Rows from a dataset
------------------------

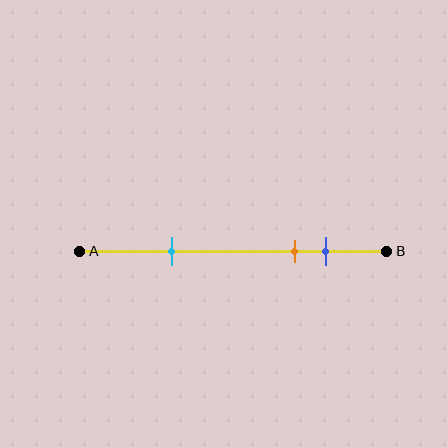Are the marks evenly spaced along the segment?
No, the marks are not evenly spaced.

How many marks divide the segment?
There are 3 marks dividing the segment.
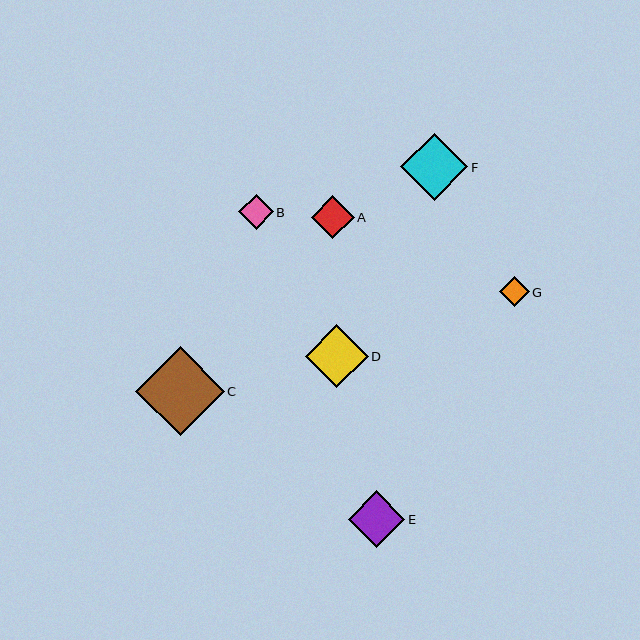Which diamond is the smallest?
Diamond G is the smallest with a size of approximately 30 pixels.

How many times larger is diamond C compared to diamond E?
Diamond C is approximately 1.6 times the size of diamond E.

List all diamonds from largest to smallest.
From largest to smallest: C, F, D, E, A, B, G.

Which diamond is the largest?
Diamond C is the largest with a size of approximately 89 pixels.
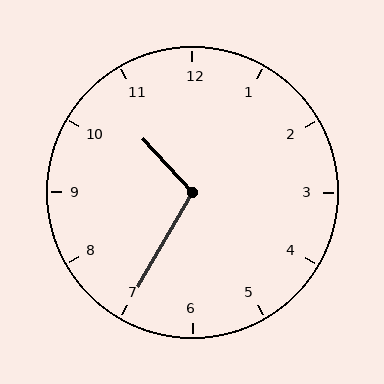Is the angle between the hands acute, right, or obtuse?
It is obtuse.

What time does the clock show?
10:35.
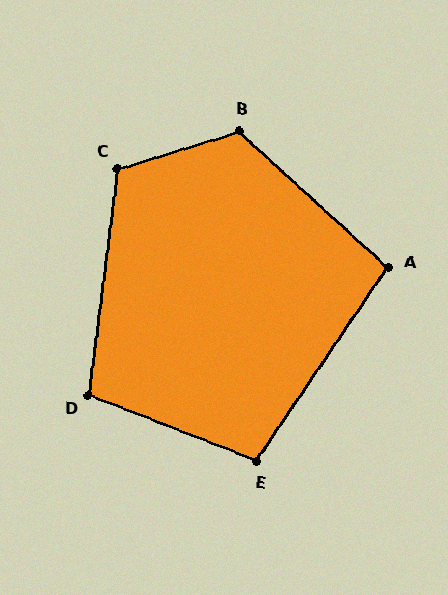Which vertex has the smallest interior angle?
A, at approximately 98 degrees.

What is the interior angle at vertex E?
Approximately 103 degrees (obtuse).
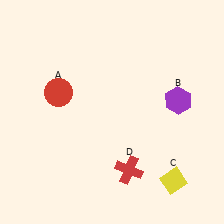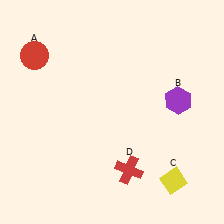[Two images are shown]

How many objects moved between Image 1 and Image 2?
1 object moved between the two images.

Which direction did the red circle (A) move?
The red circle (A) moved up and to the left.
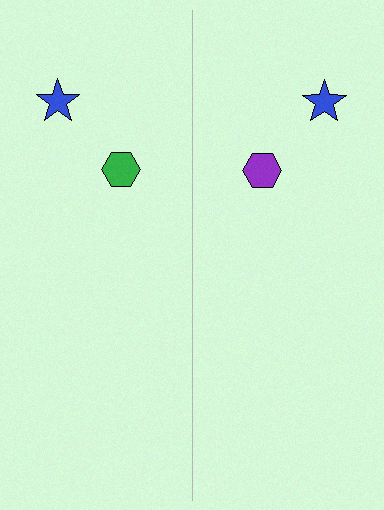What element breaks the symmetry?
The purple hexagon on the right side breaks the symmetry — its mirror counterpart is green.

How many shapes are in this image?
There are 4 shapes in this image.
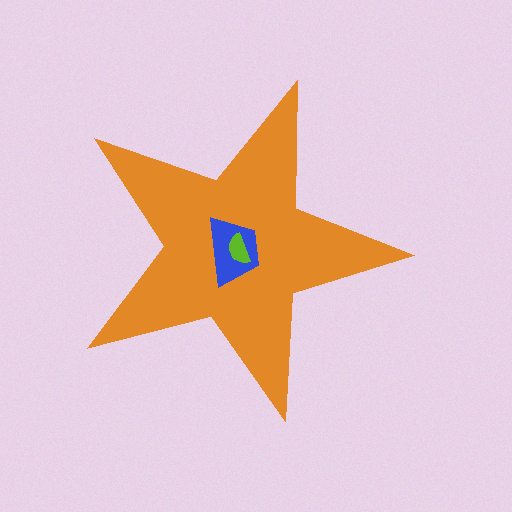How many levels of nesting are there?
3.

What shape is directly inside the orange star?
The blue trapezoid.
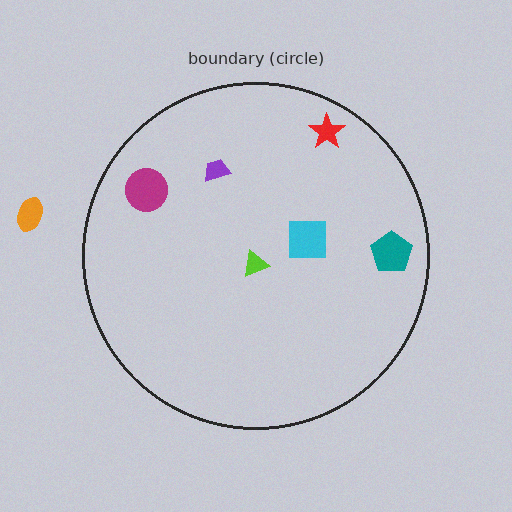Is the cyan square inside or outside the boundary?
Inside.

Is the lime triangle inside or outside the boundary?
Inside.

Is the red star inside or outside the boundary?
Inside.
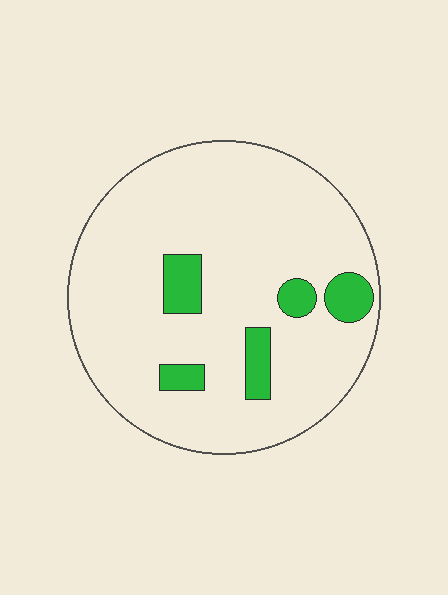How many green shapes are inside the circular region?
5.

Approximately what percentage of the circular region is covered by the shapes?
Approximately 10%.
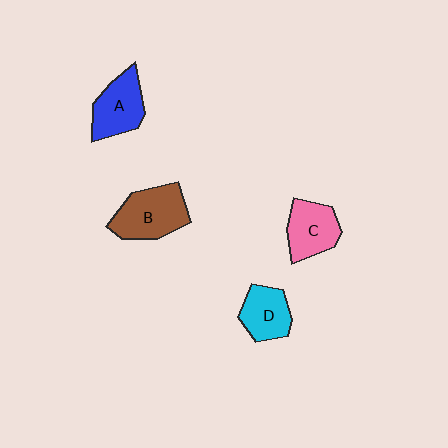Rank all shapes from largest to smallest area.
From largest to smallest: B (brown), A (blue), C (pink), D (cyan).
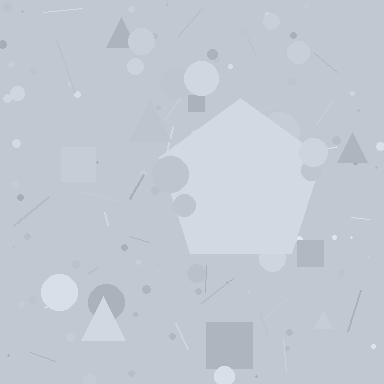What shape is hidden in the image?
A pentagon is hidden in the image.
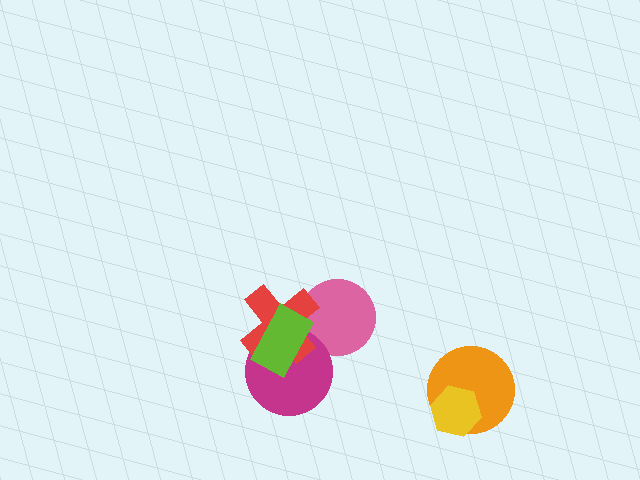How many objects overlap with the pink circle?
3 objects overlap with the pink circle.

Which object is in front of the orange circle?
The yellow hexagon is in front of the orange circle.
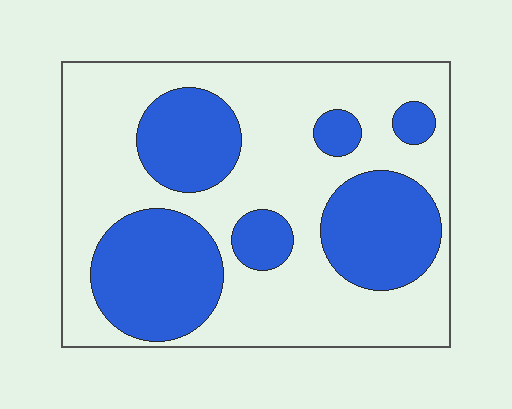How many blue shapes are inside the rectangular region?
6.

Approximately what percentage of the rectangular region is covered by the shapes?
Approximately 35%.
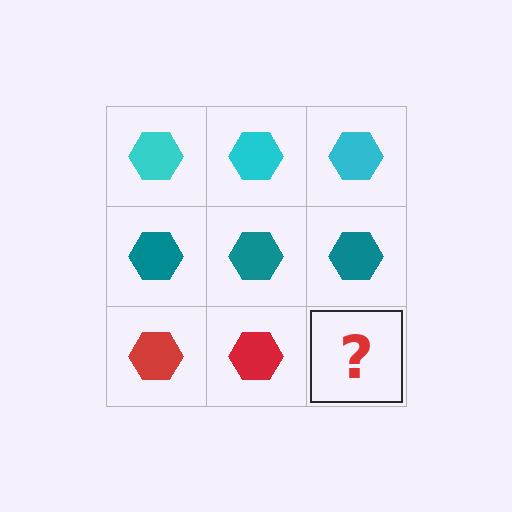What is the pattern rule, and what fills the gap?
The rule is that each row has a consistent color. The gap should be filled with a red hexagon.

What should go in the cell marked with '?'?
The missing cell should contain a red hexagon.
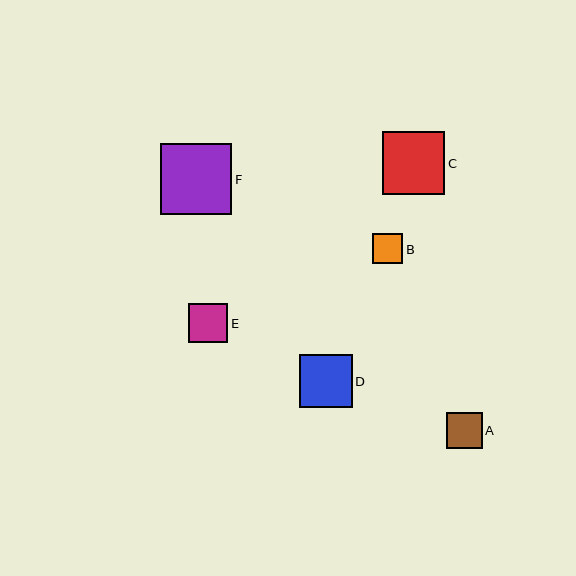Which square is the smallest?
Square B is the smallest with a size of approximately 31 pixels.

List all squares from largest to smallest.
From largest to smallest: F, C, D, E, A, B.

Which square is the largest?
Square F is the largest with a size of approximately 71 pixels.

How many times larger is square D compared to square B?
Square D is approximately 1.7 times the size of square B.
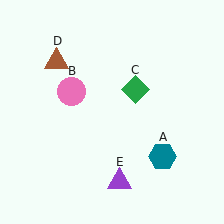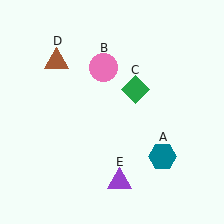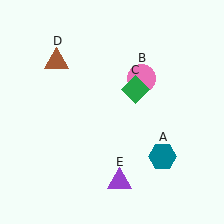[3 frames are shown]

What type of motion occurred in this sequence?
The pink circle (object B) rotated clockwise around the center of the scene.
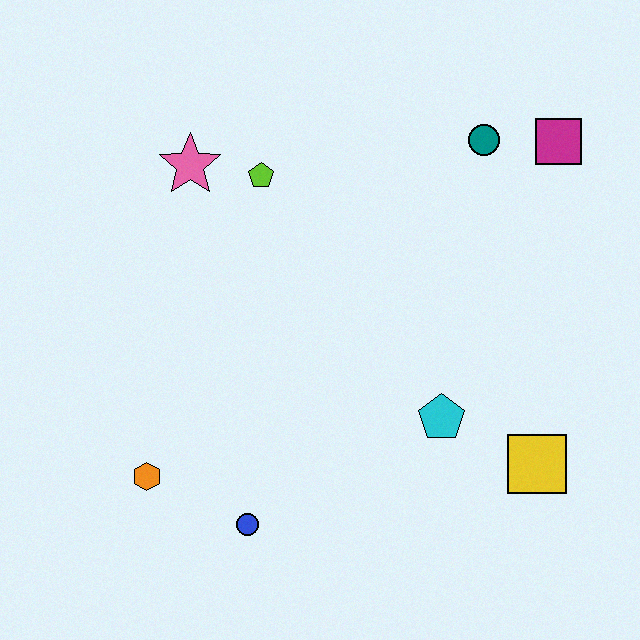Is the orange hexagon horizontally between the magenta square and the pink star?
No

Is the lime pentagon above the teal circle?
No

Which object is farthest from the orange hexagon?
The magenta square is farthest from the orange hexagon.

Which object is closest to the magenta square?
The teal circle is closest to the magenta square.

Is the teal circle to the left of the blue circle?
No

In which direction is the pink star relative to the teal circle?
The pink star is to the left of the teal circle.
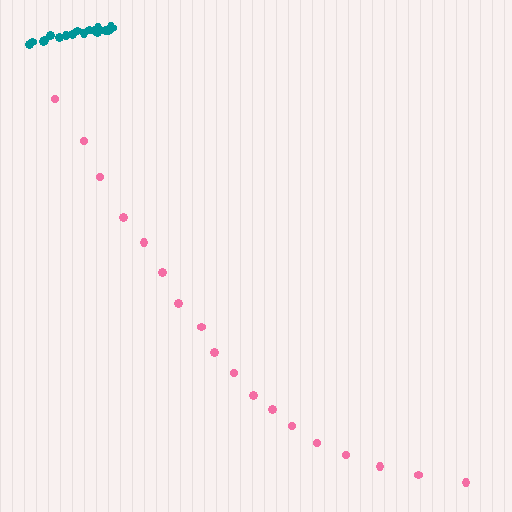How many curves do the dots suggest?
There are 2 distinct paths.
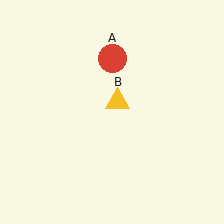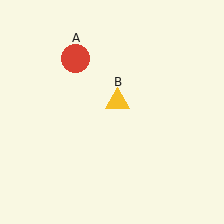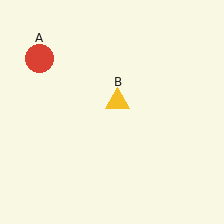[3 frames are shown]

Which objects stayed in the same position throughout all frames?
Yellow triangle (object B) remained stationary.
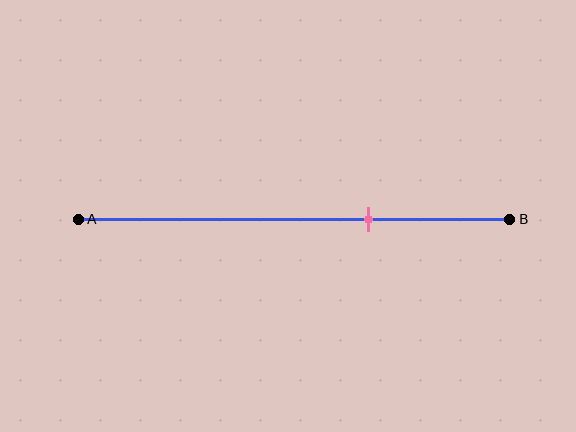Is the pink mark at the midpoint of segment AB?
No, the mark is at about 65% from A, not at the 50% midpoint.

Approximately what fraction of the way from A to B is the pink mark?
The pink mark is approximately 65% of the way from A to B.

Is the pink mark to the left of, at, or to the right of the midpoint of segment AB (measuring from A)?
The pink mark is to the right of the midpoint of segment AB.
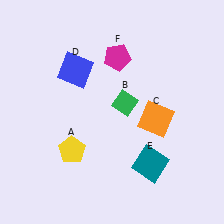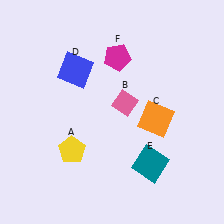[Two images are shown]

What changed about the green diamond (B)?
In Image 1, B is green. In Image 2, it changed to pink.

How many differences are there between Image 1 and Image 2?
There is 1 difference between the two images.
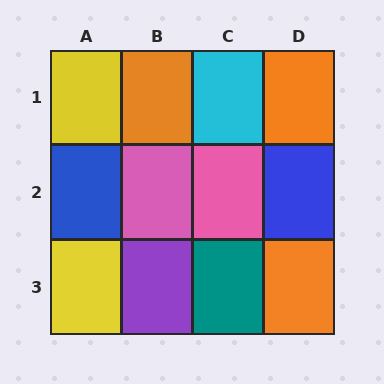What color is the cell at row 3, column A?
Yellow.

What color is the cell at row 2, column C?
Pink.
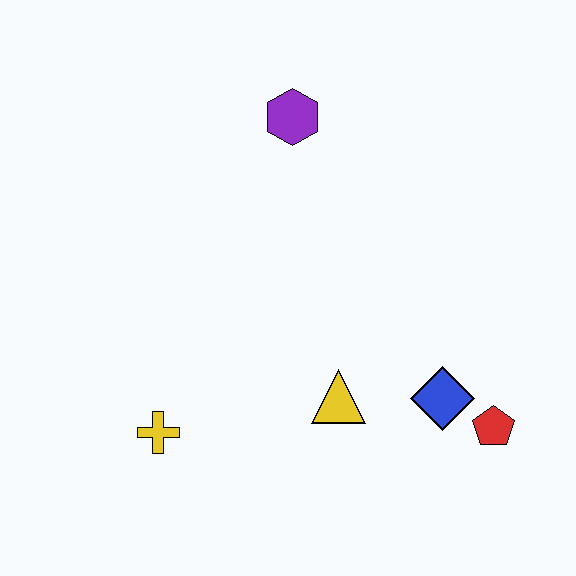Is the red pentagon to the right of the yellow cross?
Yes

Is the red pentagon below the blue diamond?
Yes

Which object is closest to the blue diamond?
The red pentagon is closest to the blue diamond.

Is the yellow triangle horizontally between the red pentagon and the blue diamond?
No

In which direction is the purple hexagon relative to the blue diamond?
The purple hexagon is above the blue diamond.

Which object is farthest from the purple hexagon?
The red pentagon is farthest from the purple hexagon.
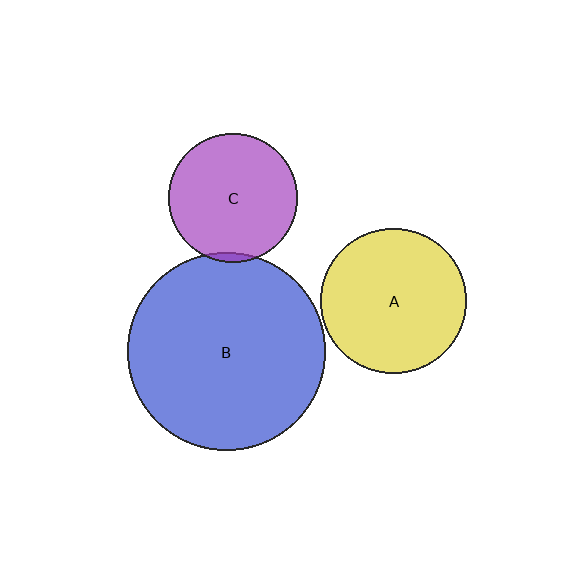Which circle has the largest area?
Circle B (blue).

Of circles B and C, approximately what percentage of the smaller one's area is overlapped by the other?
Approximately 5%.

------------------------

# Problem statement
Copy out all the entries exactly. Images stay out of the copy.

# Output
Are the marks evenly spaced along the segment?
No, the marks are not evenly spaced.

How many marks divide the segment?
There are 3 marks dividing the segment.
Which diamond is the smallest?
Diamond G is the smallest with a size of approximately 30 pixels.

How many times larger is diamond C compared to diamond E?
Diamond C is approximately 1.6 times the size of diamond E.

List all diamonds from largest to smallest.
From largest to smallest: C, F, D, E, A, B, G.

Which diamond is the largest?
Diamond C is the largest with a size of approximately 89 pixels.
Is the angle between the hands acute, right, or obtuse?
It is obtuse.

What time does the clock show?
10:35.
Which vertex has the smallest interior angle?
A, at approximately 98 degrees.

What is the interior angle at vertex E?
Approximately 103 degrees (obtuse).
[Two images are shown]

How many objects moved between Image 1 and Image 2?
1 object moved between the two images.

Which direction did the red circle (A) move?
The red circle (A) moved up and to the left.
What element breaks the symmetry?
The purple hexagon on the right side breaks the symmetry — its mirror counterpart is green.

How many shapes are in this image?
There are 4 shapes in this image.
How many levels of nesting are there?
3.

What shape is directly inside the orange star?
The blue trapezoid.
Is the cyan square inside or outside the boundary?
Inside.

Is the lime triangle inside or outside the boundary?
Inside.

Is the red star inside or outside the boundary?
Inside.
How many green shapes are inside the circular region?
5.

Approximately what percentage of the circular region is covered by the shapes?
Approximately 10%.
Rank all shapes from largest to smallest area.
From largest to smallest: B (brown), A (blue), C (pink), D (cyan).
What shape is hidden in the image?
A pentagon is hidden in the image.
How many objects overlap with the pink circle?
3 objects overlap with the pink circle.

Which object is in front of the orange circle?
The yellow hexagon is in front of the orange circle.
How many blue shapes are inside the rectangular region?
6.

Approximately what percentage of the rectangular region is covered by the shapes?
Approximately 35%.
What is the pattern rule, and what fills the gap?
The rule is that each row has a consistent color. The gap should be filled with a red hexagon.

What should go in the cell marked with '?'?
The missing cell should contain a red hexagon.
Which square is the smallest?
Square B is the smallest with a size of approximately 31 pixels.

List all squares from largest to smallest.
From largest to smallest: F, C, D, E, A, B.

Which square is the largest?
Square F is the largest with a size of approximately 71 pixels.

How many times larger is square D compared to square B?
Square D is approximately 1.7 times the size of square B.
[3 frames are shown]

What type of motion occurred in this sequence?
The pink circle (object B) rotated clockwise around the center of the scene.
Is the orange hexagon horizontally between the magenta square and the pink star?
No

Is the lime pentagon above the teal circle?
No

Which object is farthest from the orange hexagon?
The magenta square is farthest from the orange hexagon.

Which object is closest to the magenta square?
The teal circle is closest to the magenta square.

Is the teal circle to the left of the blue circle?
No

In which direction is the pink star relative to the teal circle?
The pink star is to the left of the teal circle.
How many curves do the dots suggest?
There are 2 distinct paths.
[3 frames are shown]

Which objects stayed in the same position throughout all frames?
Yellow triangle (object B) remained stationary.
Is the pink mark at the midpoint of segment AB?
No, the mark is at about 65% from A, not at the 50% midpoint.

Approximately what fraction of the way from A to B is the pink mark?
The pink mark is approximately 65% of the way from A to B.

Is the pink mark to the left of, at, or to the right of the midpoint of segment AB (measuring from A)?
The pink mark is to the right of the midpoint of segment AB.
[Two images are shown]

What changed about the green diamond (B)?
In Image 1, B is green. In Image 2, it changed to pink.

How many differences are there between Image 1 and Image 2?
There is 1 difference between the two images.
What color is the cell at row 3, column A?
Yellow.

What color is the cell at row 2, column C?
Pink.
Is the red pentagon to the right of the yellow cross?
Yes

Is the red pentagon below the blue diamond?
Yes

Which object is closest to the blue diamond?
The red pentagon is closest to the blue diamond.

Is the yellow triangle horizontally between the red pentagon and the blue diamond?
No

In which direction is the purple hexagon relative to the blue diamond?
The purple hexagon is above the blue diamond.

Which object is farthest from the purple hexagon?
The red pentagon is farthest from the purple hexagon.
Which circle has the largest area?
Circle B (blue).

Of circles B and C, approximately what percentage of the smaller one's area is overlapped by the other?
Approximately 5%.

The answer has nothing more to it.